Questions about pictured shapes
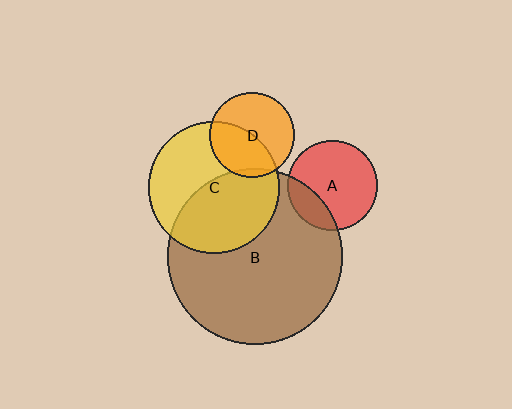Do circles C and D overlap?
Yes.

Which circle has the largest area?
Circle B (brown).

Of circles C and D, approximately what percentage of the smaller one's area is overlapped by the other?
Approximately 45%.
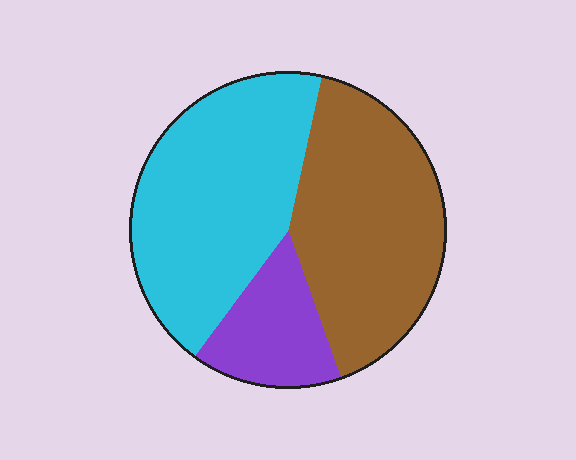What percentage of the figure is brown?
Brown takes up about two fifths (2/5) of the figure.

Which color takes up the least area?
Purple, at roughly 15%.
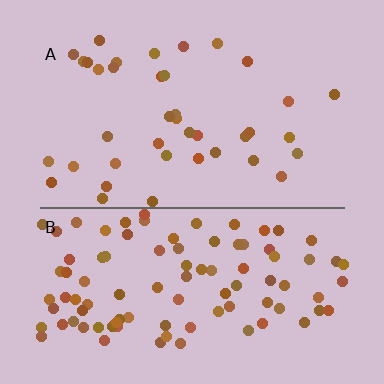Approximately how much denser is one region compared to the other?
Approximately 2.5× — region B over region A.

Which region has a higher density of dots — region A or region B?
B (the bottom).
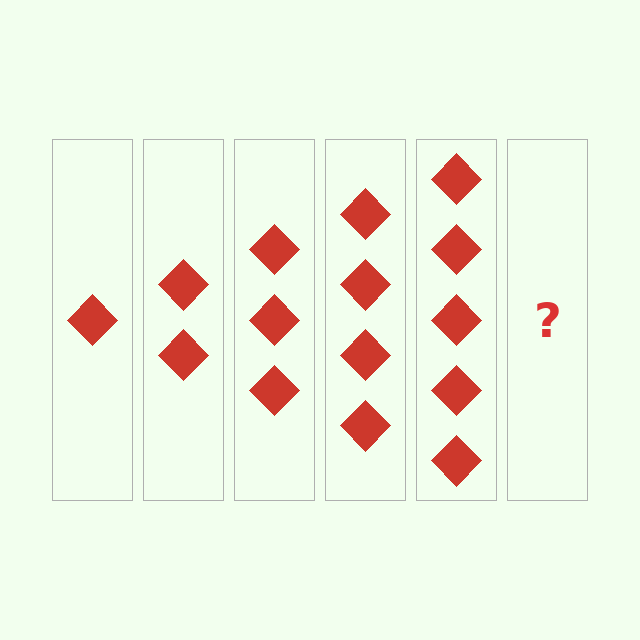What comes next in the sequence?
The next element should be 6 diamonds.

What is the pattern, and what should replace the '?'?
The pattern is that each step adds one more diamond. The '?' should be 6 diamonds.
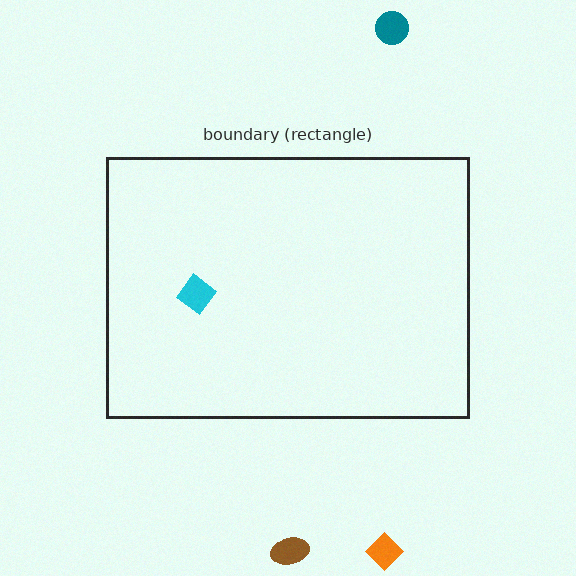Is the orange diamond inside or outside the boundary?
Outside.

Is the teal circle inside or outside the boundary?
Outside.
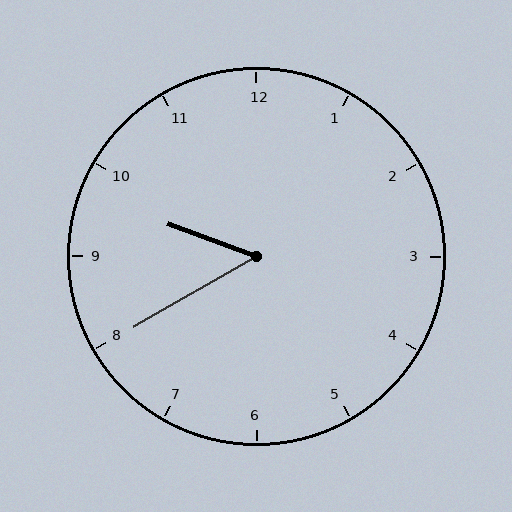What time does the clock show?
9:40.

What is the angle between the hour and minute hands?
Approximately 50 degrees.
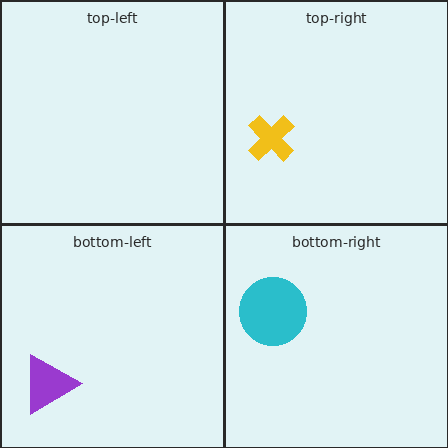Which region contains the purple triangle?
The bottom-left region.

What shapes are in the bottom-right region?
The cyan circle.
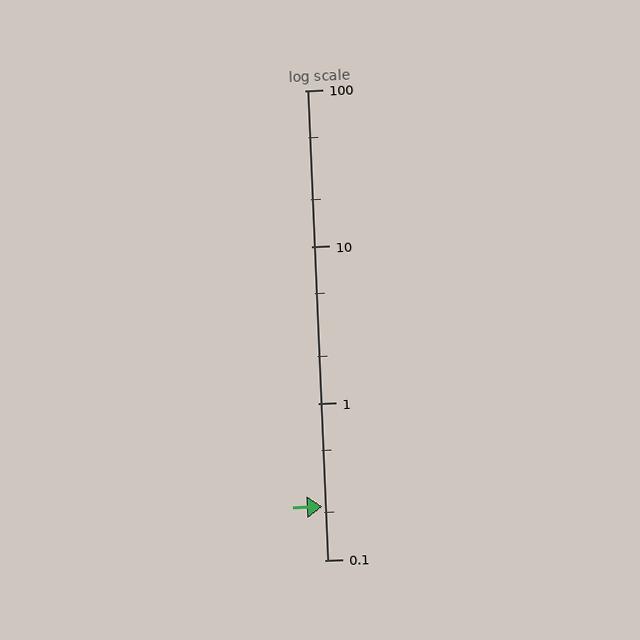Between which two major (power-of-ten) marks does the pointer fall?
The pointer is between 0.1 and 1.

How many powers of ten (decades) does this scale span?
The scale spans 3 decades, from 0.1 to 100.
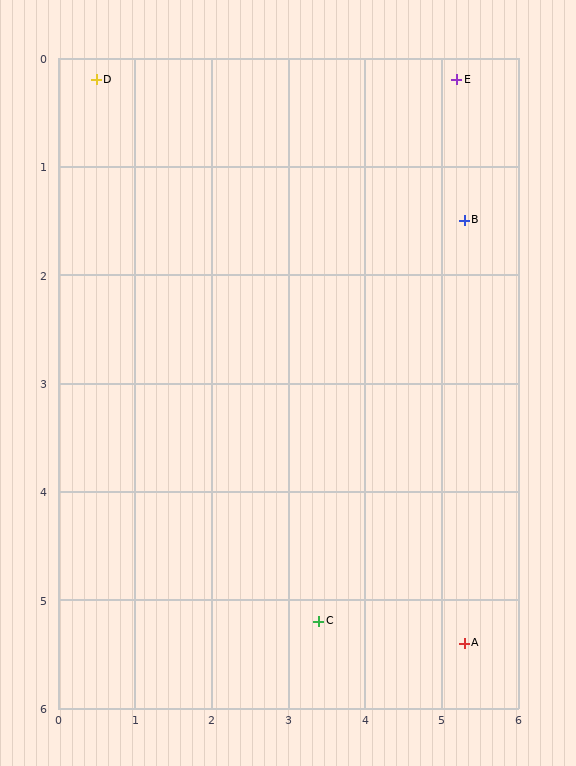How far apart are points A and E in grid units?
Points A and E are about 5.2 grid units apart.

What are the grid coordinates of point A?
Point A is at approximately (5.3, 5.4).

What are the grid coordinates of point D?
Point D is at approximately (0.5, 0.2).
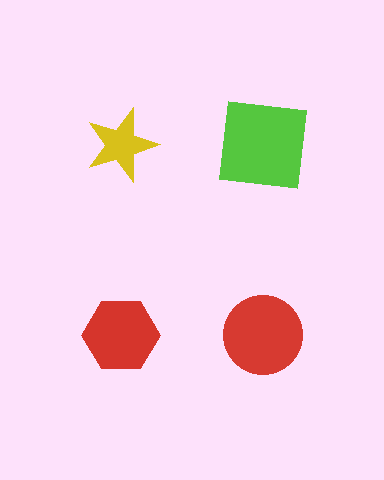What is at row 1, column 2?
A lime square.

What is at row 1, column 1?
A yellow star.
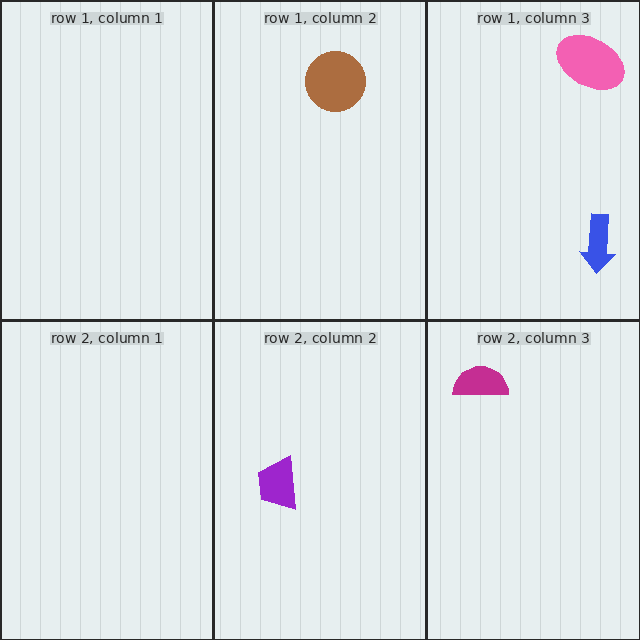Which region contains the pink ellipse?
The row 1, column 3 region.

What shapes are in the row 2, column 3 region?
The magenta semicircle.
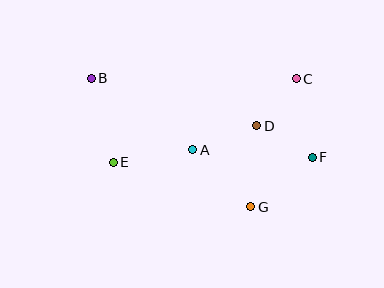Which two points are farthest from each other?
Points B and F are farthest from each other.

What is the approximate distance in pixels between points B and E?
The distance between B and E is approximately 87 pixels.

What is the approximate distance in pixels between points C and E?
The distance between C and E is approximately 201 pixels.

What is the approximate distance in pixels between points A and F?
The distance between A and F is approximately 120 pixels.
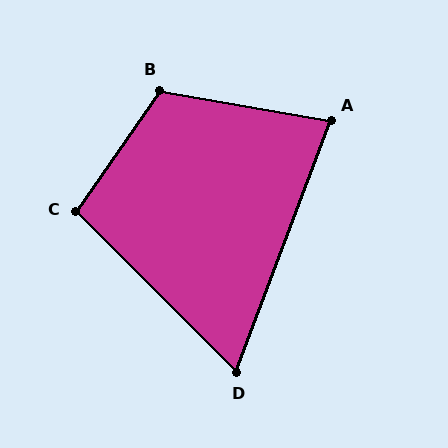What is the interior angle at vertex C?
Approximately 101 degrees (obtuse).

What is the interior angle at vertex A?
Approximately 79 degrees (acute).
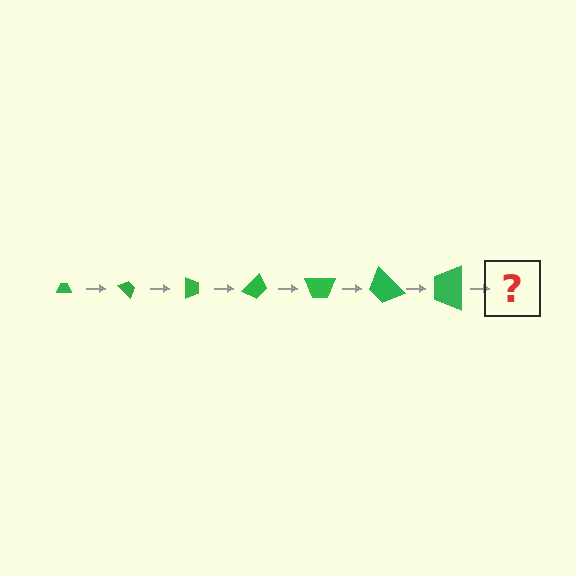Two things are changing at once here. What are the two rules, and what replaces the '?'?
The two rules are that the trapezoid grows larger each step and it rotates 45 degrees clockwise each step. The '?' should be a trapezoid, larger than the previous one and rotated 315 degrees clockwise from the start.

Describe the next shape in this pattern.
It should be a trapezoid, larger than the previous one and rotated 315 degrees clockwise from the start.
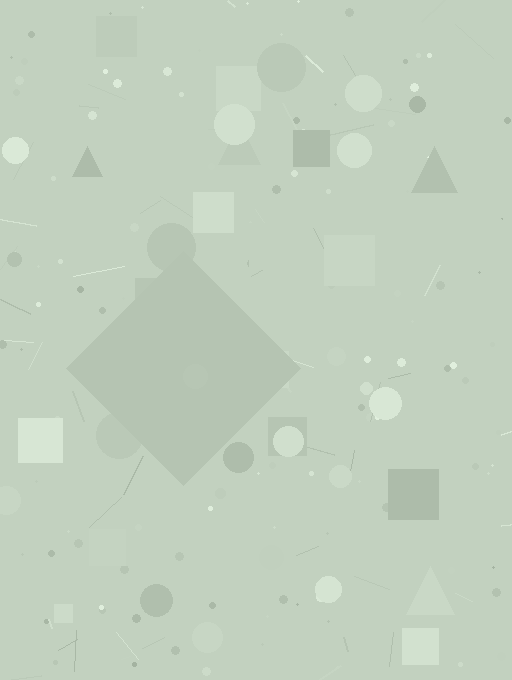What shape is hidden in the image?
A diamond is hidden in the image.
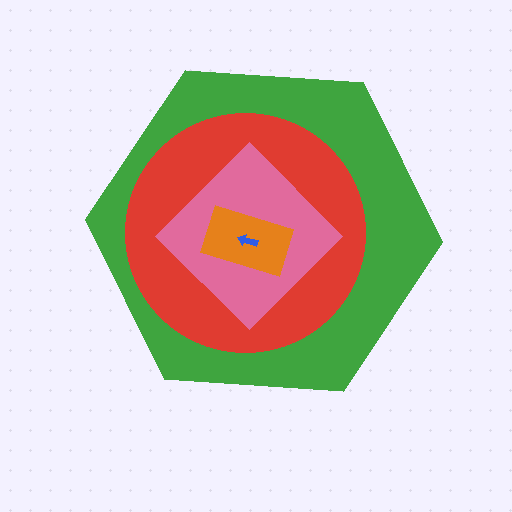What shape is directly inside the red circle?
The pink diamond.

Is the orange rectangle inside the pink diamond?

§ Task objective:
All of the data needs repeating exactly, but the pictures do not.

§ Exercise answer:
Do circles C and D overlap?
Yes.

Which circle has the largest area?
Circle B (brown).

Of circles C and D, approximately what percentage of the smaller one's area is overlapped by the other?
Approximately 45%.
What percentage of the figure is brown?
Brown takes up about two fifths (2/5) of the figure.

Which color takes up the least area?
Purple, at roughly 15%.
Approximately how much denser is one region compared to the other?
Approximately 2.5× — region B over region A.

Which region has a higher density of dots — region A or region B?
B (the bottom).
What comes next in the sequence?
The next element should be 6 diamonds.

What is the pattern, and what should replace the '?'?
The pattern is that each step adds one more diamond. The '?' should be 6 diamonds.
Is the orange diamond inside or outside the boundary?
Outside.

Is the teal circle inside or outside the boundary?
Outside.
What time does the clock show?
9:40.

What is the angle between the hour and minute hands?
Approximately 50 degrees.
Which region contains the purple triangle?
The bottom-left region.

What shapes are in the bottom-right region?
The cyan circle.
Between which two major (power-of-ten) marks does the pointer fall?
The pointer is between 0.1 and 1.

How many powers of ten (decades) does this scale span?
The scale spans 3 decades, from 0.1 to 100.
How far apart are points A and E in grid units?
Points A and E are about 5.2 grid units apart.

What are the grid coordinates of point A?
Point A is at approximately (5.3, 5.4).

What are the grid coordinates of point D?
Point D is at approximately (0.5, 0.2).
What is at row 1, column 2?
A lime square.

What is at row 1, column 1?
A yellow star.
Which region contains the pink ellipse?
The row 1, column 3 region.

What shapes are in the row 2, column 3 region?
The magenta semicircle.
Which two points are farthest from each other?
Points B and F are farthest from each other.

What is the approximate distance in pixels between points B and E?
The distance between B and E is approximately 87 pixels.

What is the approximate distance in pixels between points C and E?
The distance between C and E is approximately 201 pixels.

What is the approximate distance in pixels between points A and F?
The distance between A and F is approximately 120 pixels.
What is the interior angle at vertex C?
Approximately 101 degrees (obtuse).

What is the interior angle at vertex A?
Approximately 79 degrees (acute).
Two things are changing at once here. What are the two rules, and what replaces the '?'?
The two rules are that the trapezoid grows larger each step and it rotates 45 degrees clockwise each step. The '?' should be a trapezoid, larger than the previous one and rotated 315 degrees clockwise from the start.

Describe the next shape in this pattern.
It should be a trapezoid, larger than the previous one and rotated 315 degrees clockwise from the start.
What shape is hidden in the image?
A diamond is hidden in the image.
What shape is directly inside the red circle?
The pink diamond.

Is the orange rectangle inside the pink diamond?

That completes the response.